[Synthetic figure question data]
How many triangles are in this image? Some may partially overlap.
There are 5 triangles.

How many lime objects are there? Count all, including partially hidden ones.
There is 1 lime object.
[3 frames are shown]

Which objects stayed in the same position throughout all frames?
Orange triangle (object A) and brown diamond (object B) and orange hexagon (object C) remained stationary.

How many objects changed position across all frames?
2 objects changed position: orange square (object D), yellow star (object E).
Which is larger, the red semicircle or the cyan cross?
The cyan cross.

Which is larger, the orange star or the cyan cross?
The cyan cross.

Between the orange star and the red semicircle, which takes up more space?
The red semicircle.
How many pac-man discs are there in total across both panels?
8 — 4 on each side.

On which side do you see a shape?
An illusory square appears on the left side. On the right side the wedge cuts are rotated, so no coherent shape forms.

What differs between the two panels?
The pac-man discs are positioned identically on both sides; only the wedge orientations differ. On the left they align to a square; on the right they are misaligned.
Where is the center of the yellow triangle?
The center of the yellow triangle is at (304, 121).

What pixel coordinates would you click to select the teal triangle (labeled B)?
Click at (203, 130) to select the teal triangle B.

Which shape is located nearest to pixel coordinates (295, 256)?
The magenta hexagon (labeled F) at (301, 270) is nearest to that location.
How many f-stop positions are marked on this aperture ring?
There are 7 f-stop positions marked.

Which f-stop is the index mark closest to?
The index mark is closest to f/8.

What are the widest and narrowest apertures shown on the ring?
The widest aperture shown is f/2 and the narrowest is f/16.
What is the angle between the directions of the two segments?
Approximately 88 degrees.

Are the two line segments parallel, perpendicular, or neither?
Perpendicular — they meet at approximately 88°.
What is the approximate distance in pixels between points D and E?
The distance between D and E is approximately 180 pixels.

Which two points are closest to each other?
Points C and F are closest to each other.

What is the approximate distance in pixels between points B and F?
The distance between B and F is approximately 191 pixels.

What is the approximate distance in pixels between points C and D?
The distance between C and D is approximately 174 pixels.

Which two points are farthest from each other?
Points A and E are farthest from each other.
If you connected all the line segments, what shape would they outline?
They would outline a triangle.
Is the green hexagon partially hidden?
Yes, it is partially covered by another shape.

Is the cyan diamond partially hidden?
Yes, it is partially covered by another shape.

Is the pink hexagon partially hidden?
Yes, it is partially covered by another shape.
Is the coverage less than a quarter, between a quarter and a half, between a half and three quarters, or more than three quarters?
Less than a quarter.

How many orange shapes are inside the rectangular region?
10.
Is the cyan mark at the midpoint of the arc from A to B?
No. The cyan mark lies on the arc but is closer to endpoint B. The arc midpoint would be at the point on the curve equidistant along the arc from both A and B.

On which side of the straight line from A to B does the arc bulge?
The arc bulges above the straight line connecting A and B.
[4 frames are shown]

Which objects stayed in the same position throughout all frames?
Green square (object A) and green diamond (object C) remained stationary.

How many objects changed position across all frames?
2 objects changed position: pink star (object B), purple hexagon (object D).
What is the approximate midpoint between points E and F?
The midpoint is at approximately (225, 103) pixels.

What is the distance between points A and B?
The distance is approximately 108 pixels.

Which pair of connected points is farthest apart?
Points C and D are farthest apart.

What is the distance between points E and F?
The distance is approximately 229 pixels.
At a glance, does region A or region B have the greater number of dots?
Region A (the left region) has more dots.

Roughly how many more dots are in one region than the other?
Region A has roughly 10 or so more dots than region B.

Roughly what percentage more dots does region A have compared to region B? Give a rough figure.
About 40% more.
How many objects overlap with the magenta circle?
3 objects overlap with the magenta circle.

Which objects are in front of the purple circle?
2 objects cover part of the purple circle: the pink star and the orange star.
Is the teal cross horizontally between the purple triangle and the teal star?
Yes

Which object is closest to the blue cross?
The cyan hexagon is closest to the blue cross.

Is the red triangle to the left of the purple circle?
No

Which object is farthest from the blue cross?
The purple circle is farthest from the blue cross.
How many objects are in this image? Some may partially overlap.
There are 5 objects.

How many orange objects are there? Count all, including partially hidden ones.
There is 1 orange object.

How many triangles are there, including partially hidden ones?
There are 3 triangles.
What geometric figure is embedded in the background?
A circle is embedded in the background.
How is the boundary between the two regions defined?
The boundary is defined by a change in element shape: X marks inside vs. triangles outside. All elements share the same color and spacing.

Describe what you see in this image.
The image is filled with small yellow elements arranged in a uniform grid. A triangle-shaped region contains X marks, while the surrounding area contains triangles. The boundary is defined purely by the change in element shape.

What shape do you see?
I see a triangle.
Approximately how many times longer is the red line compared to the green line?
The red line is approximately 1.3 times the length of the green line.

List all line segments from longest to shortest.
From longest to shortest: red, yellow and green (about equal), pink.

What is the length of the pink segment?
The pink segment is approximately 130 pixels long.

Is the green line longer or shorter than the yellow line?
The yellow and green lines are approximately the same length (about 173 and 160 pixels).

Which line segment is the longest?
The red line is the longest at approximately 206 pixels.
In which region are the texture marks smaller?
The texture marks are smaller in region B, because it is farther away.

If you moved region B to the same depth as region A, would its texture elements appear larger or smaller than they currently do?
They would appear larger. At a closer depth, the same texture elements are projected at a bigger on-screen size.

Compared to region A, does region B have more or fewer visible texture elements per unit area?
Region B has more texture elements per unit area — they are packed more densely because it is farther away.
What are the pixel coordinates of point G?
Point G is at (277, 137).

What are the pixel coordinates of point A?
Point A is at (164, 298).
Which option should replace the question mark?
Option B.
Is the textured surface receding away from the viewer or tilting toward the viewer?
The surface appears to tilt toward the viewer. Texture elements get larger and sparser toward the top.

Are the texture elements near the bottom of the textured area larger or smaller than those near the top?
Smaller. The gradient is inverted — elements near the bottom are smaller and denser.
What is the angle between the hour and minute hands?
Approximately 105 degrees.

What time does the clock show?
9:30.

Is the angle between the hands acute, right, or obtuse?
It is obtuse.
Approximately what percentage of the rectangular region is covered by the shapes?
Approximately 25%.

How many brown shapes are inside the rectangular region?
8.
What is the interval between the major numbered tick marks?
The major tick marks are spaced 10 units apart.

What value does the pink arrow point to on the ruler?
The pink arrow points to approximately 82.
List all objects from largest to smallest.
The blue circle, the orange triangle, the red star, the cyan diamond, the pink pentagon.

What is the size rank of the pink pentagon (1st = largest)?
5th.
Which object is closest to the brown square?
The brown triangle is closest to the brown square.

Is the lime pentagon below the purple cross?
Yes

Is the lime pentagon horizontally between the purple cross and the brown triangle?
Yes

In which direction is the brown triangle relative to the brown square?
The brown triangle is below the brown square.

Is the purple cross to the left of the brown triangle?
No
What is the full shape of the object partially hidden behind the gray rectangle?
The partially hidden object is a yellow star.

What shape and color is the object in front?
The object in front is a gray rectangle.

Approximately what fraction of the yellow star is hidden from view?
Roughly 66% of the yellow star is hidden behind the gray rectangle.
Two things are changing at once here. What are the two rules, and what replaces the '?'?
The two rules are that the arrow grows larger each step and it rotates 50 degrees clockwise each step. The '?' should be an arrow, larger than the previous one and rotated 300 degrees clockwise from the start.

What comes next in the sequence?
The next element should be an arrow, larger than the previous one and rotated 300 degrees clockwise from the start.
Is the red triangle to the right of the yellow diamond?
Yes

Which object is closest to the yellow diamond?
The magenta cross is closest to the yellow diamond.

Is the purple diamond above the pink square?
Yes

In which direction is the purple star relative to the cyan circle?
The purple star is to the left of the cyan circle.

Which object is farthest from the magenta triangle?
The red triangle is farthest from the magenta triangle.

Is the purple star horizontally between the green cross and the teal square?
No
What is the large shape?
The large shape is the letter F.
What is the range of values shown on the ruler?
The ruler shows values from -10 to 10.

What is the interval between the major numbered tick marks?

### Exercise
Return the listing above in its exact form.

### Solution to the problem
How many triangles are in this image? Some may partially overlap.
There are 5 triangles.

How many lime objects are there? Count all, including partially hidden ones.
There is 1 lime object.
[3 frames are shown]

Which objects stayed in the same position throughout all frames?
Orange triangle (object A) and brown diamond (object B) and orange hexagon (object C) remained stationary.

How many objects changed position across all frames?
2 objects changed position: orange square (object D), yellow star (object E).
Which is larger, the red semicircle or the cyan cross?
The cyan cross.

Which is larger, the orange star or the cyan cross?
The cyan cross.

Between the orange star and the red semicircle, which takes up more space?
The red semicircle.
How many pac-man discs are there in total across both panels?
8 — 4 on each side.

On which side do you see a shape?
An illusory square appears on the left side. On the right side the wedge cuts are rotated, so no coherent shape forms.

What differs between the two panels?
The pac-man discs are positioned identically on both sides; only the wedge orientations differ. On the left they align to a square; on the right they are misaligned.
Where is the center of the yellow triangle?
The center of the yellow triangle is at (304, 121).

What pixel coordinates would you click to select the teal triangle (labeled B)?
Click at (203, 130) to select the teal triangle B.

Which shape is located nearest to pixel coordinates (295, 256)?
The magenta hexagon (labeled F) at (301, 270) is nearest to that location.
How many f-stop positions are marked on this aperture ring?
There are 7 f-stop positions marked.

Which f-stop is the index mark closest to?
The index mark is closest to f/8.

What are the widest and narrowest apertures shown on the ring?
The widest aperture shown is f/2 and the narrowest is f/16.
What is the angle between the directions of the two segments?
Approximately 88 degrees.

Are the two line segments parallel, perpendicular, or neither?
Perpendicular — they meet at approximately 88°.
What is the approximate distance in pixels between points D and E?
The distance between D and E is approximately 180 pixels.

Which two points are closest to each other?
Points C and F are closest to each other.

What is the approximate distance in pixels between points B and F?
The distance between B and F is approximately 191 pixels.

What is the approximate distance in pixels between points C and D?
The distance between C and D is approximately 174 pixels.

Which two points are farthest from each other?
Points A and E are farthest from each other.
If you connected all the line segments, what shape would they outline?
They would outline a triangle.
Is the green hexagon partially hidden?
Yes, it is partially covered by another shape.

Is the cyan diamond partially hidden?
Yes, it is partially covered by another shape.

Is the pink hexagon partially hidden?
Yes, it is partially covered by another shape.
Is the coverage less than a quarter, between a quarter and a half, between a half and three quarters, or more than three quarters?
Less than a quarter.

How many orange shapes are inside the rectangular region?
10.
Is the cyan mark at the midpoint of the arc from A to B?
No. The cyan mark lies on the arc but is closer to endpoint B. The arc midpoint would be at the point on the curve equidistant along the arc from both A and B.

On which side of the straight line from A to B does the arc bulge?
The arc bulges above the straight line connecting A and B.
[4 frames are shown]

Which objects stayed in the same position throughout all frames?
Green square (object A) and green diamond (object C) remained stationary.

How many objects changed position across all frames?
2 objects changed position: pink star (object B), purple hexagon (object D).
What is the approximate midpoint between points E and F?
The midpoint is at approximately (225, 103) pixels.

What is the distance between points A and B?
The distance is approximately 108 pixels.

Which pair of connected points is farthest apart?
Points C and D are farthest apart.

What is the distance between points E and F?
The distance is approximately 229 pixels.
At a glance, does region A or region B have the greater number of dots?
Region A (the left region) has more dots.

Roughly how many more dots are in one region than the other?
Region A has roughly 10 or so more dots than region B.

Roughly what percentage more dots does region A have compared to region B? Give a rough figure.
About 40% more.
How many objects overlap with the magenta circle?
3 objects overlap with the magenta circle.

Which objects are in front of the purple circle?
2 objects cover part of the purple circle: the pink star and the orange star.
Is the teal cross horizontally between the purple triangle and the teal star?
Yes

Which object is closest to the blue cross?
The cyan hexagon is closest to the blue cross.

Is the red triangle to the left of the purple circle?
No

Which object is farthest from the blue cross?
The purple circle is farthest from the blue cross.
How many objects are in this image? Some may partially overlap.
There are 5 objects.

How many orange objects are there? Count all, including partially hidden ones.
There is 1 orange object.

How many triangles are there, including partially hidden ones?
There are 3 triangles.
What geometric figure is embedded in the background?
A circle is embedded in the background.
How is the boundary between the two regions defined?
The boundary is defined by a change in element shape: X marks inside vs. triangles outside. All elements share the same color and spacing.

Describe what you see in this image.
The image is filled with small yellow elements arranged in a uniform grid. A triangle-shaped region contains X marks, while the surrounding area contains triangles. The boundary is defined purely by the change in element shape.

What shape do you see?
I see a triangle.
Approximately how many times longer is the red line compared to the green line?
The red line is approximately 1.3 times the length of the green line.

List all line segments from longest to shortest.
From longest to shortest: red, yellow and green (about equal), pink.

What is the length of the pink segment?
The pink segment is approximately 130 pixels long.

Is the green line longer or shorter than the yellow line?
The yellow and green lines are approximately the same length (about 173 and 160 pixels).

Which line segment is the longest?
The red line is the longest at approximately 206 pixels.
In which region are the texture marks smaller?
The texture marks are smaller in region B, because it is farther away.

If you moved region B to the same depth as region A, would its texture elements appear larger or smaller than they currently do?
They would appear larger. At a closer depth, the same texture elements are projected at a bigger on-screen size.

Compared to region A, does region B have more or fewer visible texture elements per unit area?
Region B has more texture elements per unit area — they are packed more densely because it is farther away.
What are the pixel coordinates of point G?
Point G is at (277, 137).

What are the pixel coordinates of point A?
Point A is at (164, 298).
Which option should replace the question mark?
Option B.
Is the textured surface receding away from the viewer or tilting toward the viewer?
The surface appears to tilt toward the viewer. Texture elements get larger and sparser toward the top.

Are the texture elements near the bottom of the textured area larger or smaller than those near the top?
Smaller. The gradient is inverted — elements near the bottom are smaller and denser.
What is the angle between the hour and minute hands?
Approximately 105 degrees.

What time does the clock show?
9:30.

Is the angle between the hands acute, right, or obtuse?
It is obtuse.
Approximately what percentage of the rectangular region is covered by the shapes?
Approximately 25%.

How many brown shapes are inside the rectangular region?
8.
What is the interval between the major numbered tick marks?
The major tick marks are spaced 10 units apart.

What value does the pink arrow point to on the ruler?
The pink arrow points to approximately 82.
List all objects from largest to smallest.
The blue circle, the orange triangle, the red star, the cyan diamond, the pink pentagon.

What is the size rank of the pink pentagon (1st = largest)?
5th.
Which object is closest to the brown square?
The brown triangle is closest to the brown square.

Is the lime pentagon below the purple cross?
Yes

Is the lime pentagon horizontally between the purple cross and the brown triangle?
Yes

In which direction is the brown triangle relative to the brown square?
The brown triangle is below the brown square.

Is the purple cross to the left of the brown triangle?
No
What is the full shape of the object partially hidden behind the gray rectangle?
The partially hidden object is a yellow star.

What shape and color is the object in front?
The object in front is a gray rectangle.

Approximately what fraction of the yellow star is hidden from view?
Roughly 66% of the yellow star is hidden behind the gray rectangle.
Two things are changing at once here. What are the two rules, and what replaces the '?'?
The two rules are that the arrow grows larger each step and it rotates 50 degrees clockwise each step. The '?' should be an arrow, larger than the previous one and rotated 300 degrees clockwise from the start.

What comes next in the sequence?
The next element should be an arrow, larger than the previous one and rotated 300 degrees clockwise from the start.
Is the red triangle to the right of the yellow diamond?
Yes

Which object is closest to the yellow diamond?
The magenta cross is closest to the yellow diamond.

Is the purple diamond above the pink square?
Yes

In which direction is the purple star relative to the cyan circle?
The purple star is to the left of the cyan circle.

Which object is farthest from the magenta triangle?
The red triangle is farthest from the magenta triangle.

Is the purple star horizontally between the green cross and the teal square?
No
What is the large shape?
The large shape is the letter F.
What is the range of values shown on the ruler?
The ruler shows values from -10 to 10.

What is the interval between the major numbered tick marks?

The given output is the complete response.